What the task requires: Quote the records that follow in full and exactly; leave out the pictures.

>> start Provided records

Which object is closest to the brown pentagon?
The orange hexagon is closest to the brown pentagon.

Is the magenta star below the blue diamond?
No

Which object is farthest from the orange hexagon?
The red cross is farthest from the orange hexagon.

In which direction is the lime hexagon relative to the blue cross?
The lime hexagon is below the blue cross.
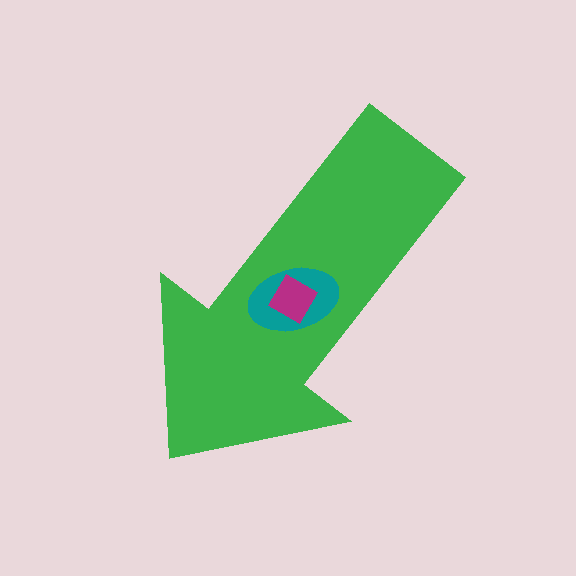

>> end Provided records

Exercise solution:
Which object is closest to the brown pentagon?
The orange hexagon is closest to the brown pentagon.

Is the magenta star below the blue diamond?
No

Which object is farthest from the orange hexagon?
The red cross is farthest from the orange hexagon.

In which direction is the lime hexagon relative to the blue cross?
The lime hexagon is below the blue cross.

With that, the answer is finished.